### [Brief]
What's needed is an exact copy of all the data below, without pictures.

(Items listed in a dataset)
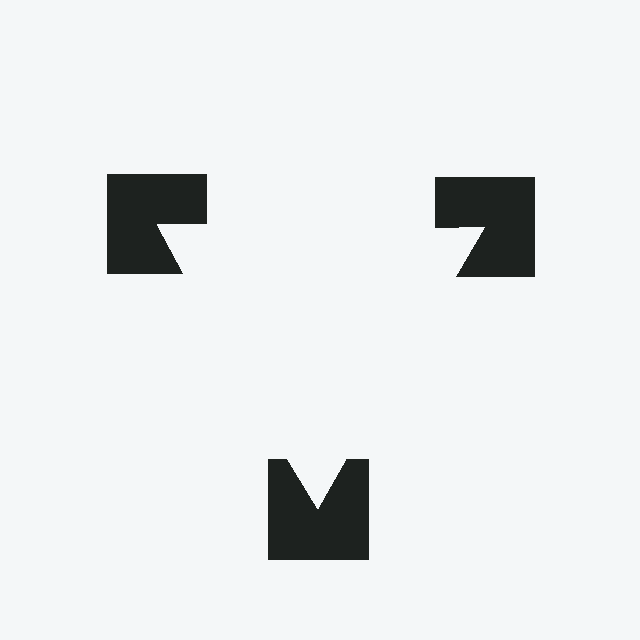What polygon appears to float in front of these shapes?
An illusory triangle — its edges are inferred from the aligned wedge cuts in the notched squares, not physically drawn.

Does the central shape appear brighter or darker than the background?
It typically appears slightly brighter than the background, even though no actual brightness change is drawn.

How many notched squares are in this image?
There are 3 — one at each vertex of the illusory triangle.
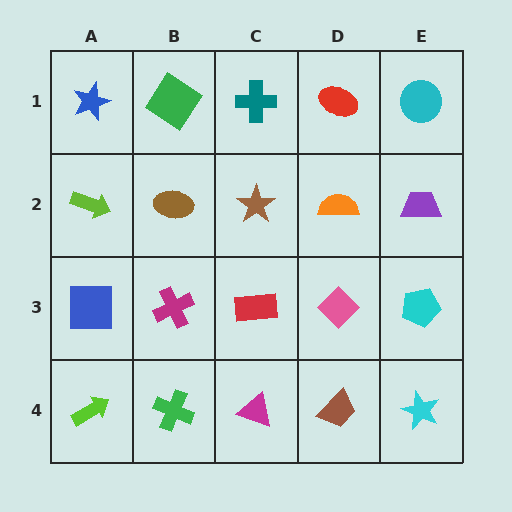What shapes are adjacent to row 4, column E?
A cyan pentagon (row 3, column E), a brown trapezoid (row 4, column D).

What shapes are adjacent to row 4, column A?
A blue square (row 3, column A), a green cross (row 4, column B).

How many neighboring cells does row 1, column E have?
2.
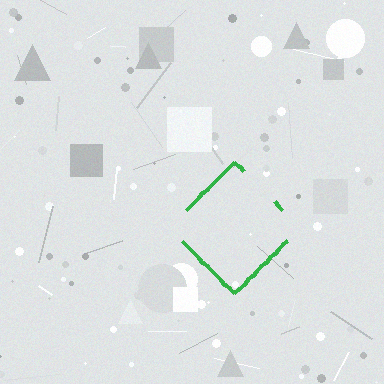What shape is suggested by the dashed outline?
The dashed outline suggests a diamond.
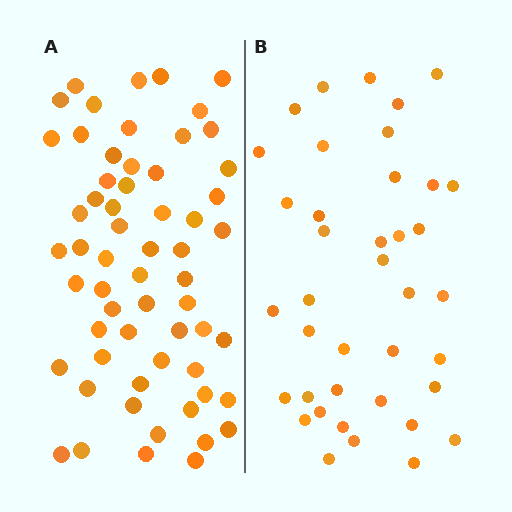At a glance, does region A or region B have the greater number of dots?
Region A (the left region) has more dots.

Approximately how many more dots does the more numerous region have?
Region A has approximately 20 more dots than region B.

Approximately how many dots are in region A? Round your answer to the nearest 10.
About 60 dots.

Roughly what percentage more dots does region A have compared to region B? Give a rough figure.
About 55% more.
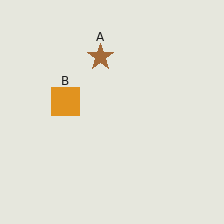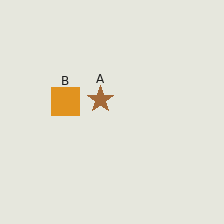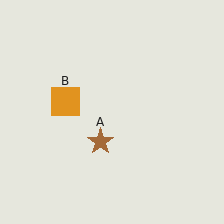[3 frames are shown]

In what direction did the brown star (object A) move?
The brown star (object A) moved down.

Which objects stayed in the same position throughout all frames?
Orange square (object B) remained stationary.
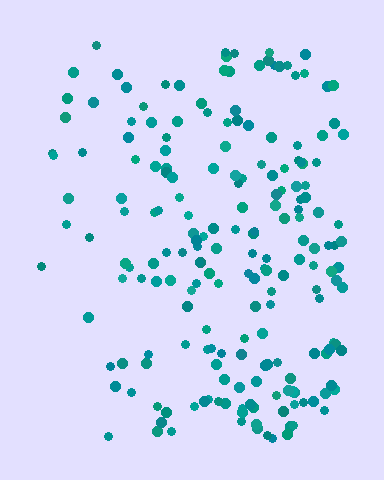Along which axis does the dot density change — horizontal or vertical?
Horizontal.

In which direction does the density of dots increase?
From left to right, with the right side densest.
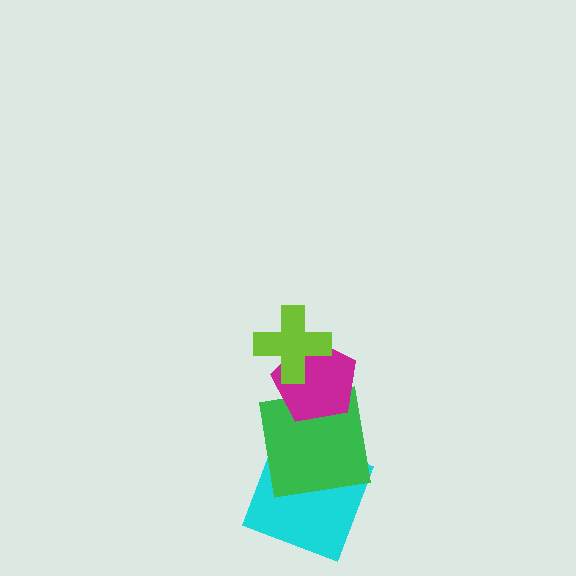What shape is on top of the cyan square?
The green square is on top of the cyan square.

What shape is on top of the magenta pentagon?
The lime cross is on top of the magenta pentagon.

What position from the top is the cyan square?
The cyan square is 4th from the top.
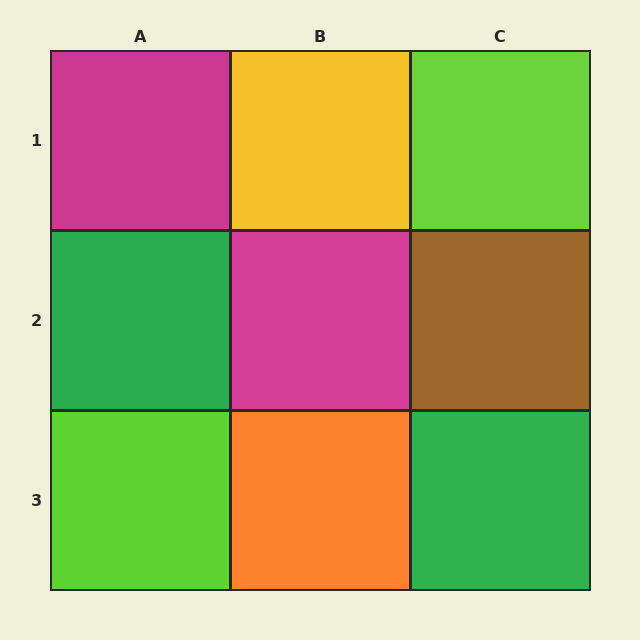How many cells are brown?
1 cell is brown.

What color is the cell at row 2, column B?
Magenta.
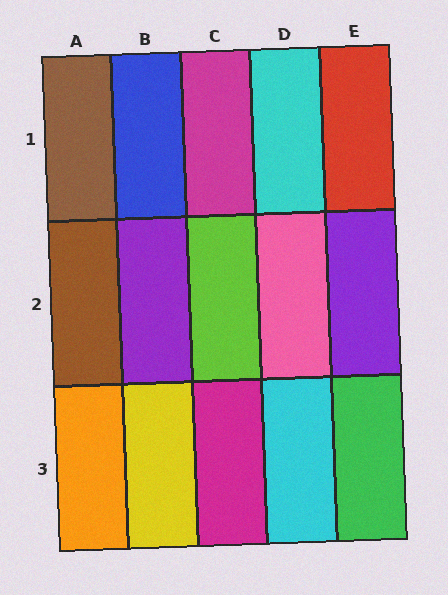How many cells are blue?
1 cell is blue.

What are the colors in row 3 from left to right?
Orange, yellow, magenta, cyan, green.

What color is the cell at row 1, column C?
Magenta.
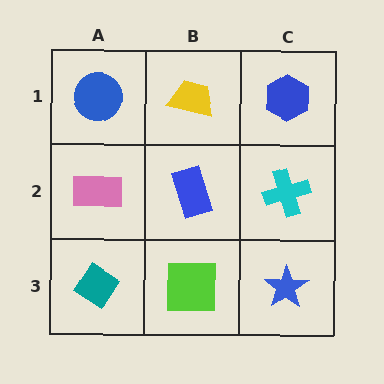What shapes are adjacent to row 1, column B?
A blue rectangle (row 2, column B), a blue circle (row 1, column A), a blue hexagon (row 1, column C).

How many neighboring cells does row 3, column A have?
2.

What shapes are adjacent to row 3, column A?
A pink rectangle (row 2, column A), a lime square (row 3, column B).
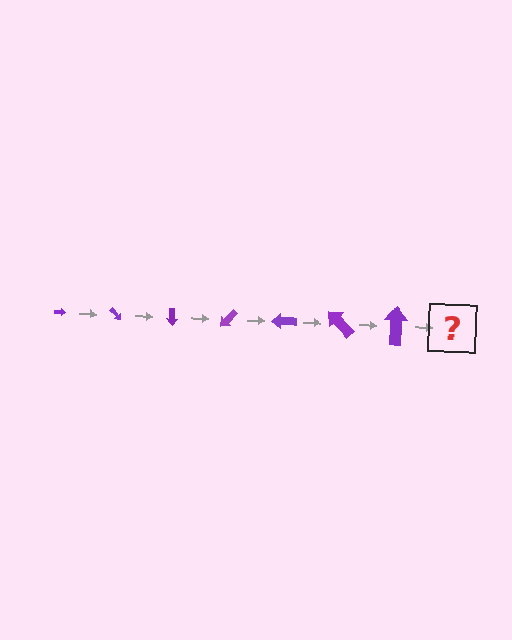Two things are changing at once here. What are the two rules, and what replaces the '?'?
The two rules are that the arrow grows larger each step and it rotates 45 degrees clockwise each step. The '?' should be an arrow, larger than the previous one and rotated 315 degrees clockwise from the start.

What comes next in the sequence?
The next element should be an arrow, larger than the previous one and rotated 315 degrees clockwise from the start.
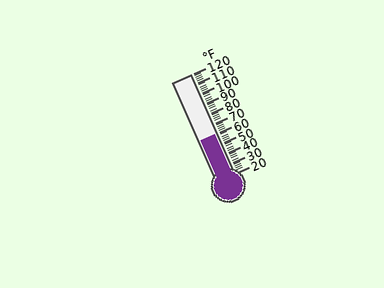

### [Output]
What polygon appears to float in front of these shapes?
An illusory triangle — its edges are inferred from the aligned wedge cuts in the notched squares, not physically drawn.

Does the central shape appear brighter or darker than the background?
It typically appears slightly brighter than the background, even though no actual brightness change is drawn.

How many notched squares are in this image?
There are 3 — one at each vertex of the illusory triangle.
What shapes are adjacent to row 4, column E?
A cyan pentagon (row 3, column E), a brown trapezoid (row 4, column D).

What shapes are adjacent to row 4, column A?
A blue square (row 3, column A), a green cross (row 4, column B).

How many neighboring cells does row 1, column E have?
2.
What shape is suggested by the dashed outline?
The dashed outline suggests a diamond.
At a glance, does region A or region B have the greater number of dots?
Region A (the left region) has more dots.

Approximately how many more dots does the more numerous region have?
Region A has approximately 20 more dots than region B.

Approximately how many dots are in region A? Round your answer to the nearest 10.
About 60 dots.

Roughly what percentage more dots does region A have compared to region B? Give a rough figure.
About 55% more.
[3 frames are shown]

In what direction did the brown star (object A) move?
The brown star (object A) moved down.

Which objects stayed in the same position throughout all frames?
Orange square (object B) remained stationary.
Along which axis does the dot density change — horizontal or vertical?
Horizontal.

In which direction does the density of dots increase?
From left to right, with the right side densest.
What shape is on top of the cyan square?
The green square is on top of the cyan square.

What shape is on top of the magenta pentagon?
The lime cross is on top of the magenta pentagon.

What position from the top is the cyan square?
The cyan square is 4th from the top.
How many cells are brown?
1 cell is brown.

What color is the cell at row 2, column B?
Magenta.
How many cells are blue?
1 cell is blue.

What are the colors in row 3 from left to right?
Orange, yellow, magenta, cyan, green.

What color is the cell at row 1, column C?
Magenta.
What shapes are adjacent to row 1, column B?
A blue rectangle (row 2, column B), a blue circle (row 1, column A), a blue hexagon (row 1, column C).

How many neighboring cells does row 3, column A have?
2.

What shapes are adjacent to row 3, column A?
A pink rectangle (row 2, column A), a lime square (row 3, column B).
Two things are changing at once here. What are the two rules, and what replaces the '?'?
The two rules are that the arrow grows larger each step and it rotates 45 degrees clockwise each step. The '?' should be an arrow, larger than the previous one and rotated 315 degrees clockwise from the start.

What comes next in the sequence?
The next element should be an arrow, larger than the previous one and rotated 315 degrees clockwise from the start.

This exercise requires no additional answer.